__Aim__:
Give back exactly the lines from the one holding "Which object is farthest" to the bottom of the material, both included, and nothing more. No pictures.

__Geometric shape question records__:
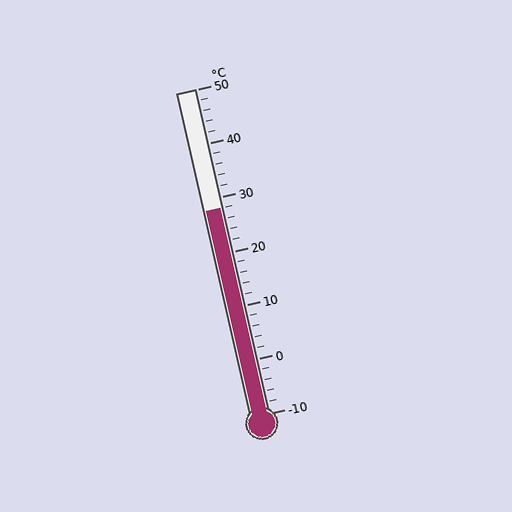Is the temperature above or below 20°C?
The temperature is above 20°C.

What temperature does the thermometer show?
The thermometer shows approximately 28°C.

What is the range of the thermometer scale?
The thermometer scale ranges from -10°C to 50°C.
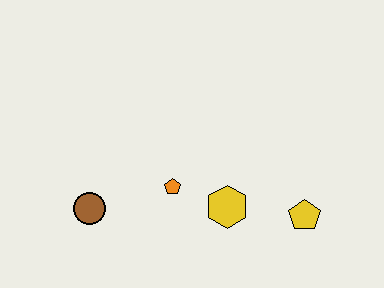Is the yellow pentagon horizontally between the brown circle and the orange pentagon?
No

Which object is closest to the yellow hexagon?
The orange pentagon is closest to the yellow hexagon.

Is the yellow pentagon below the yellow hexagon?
Yes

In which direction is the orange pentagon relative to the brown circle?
The orange pentagon is to the right of the brown circle.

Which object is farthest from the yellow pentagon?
The brown circle is farthest from the yellow pentagon.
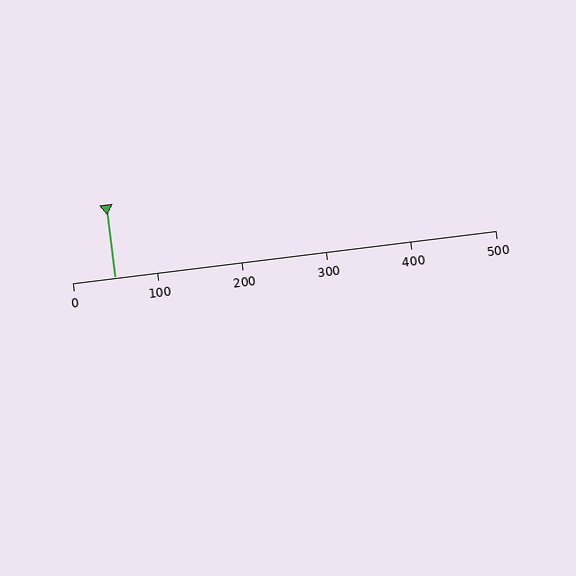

__Answer to the task__:
Which object is farthest from the yellow pentagon?
The brown circle is farthest from the yellow pentagon.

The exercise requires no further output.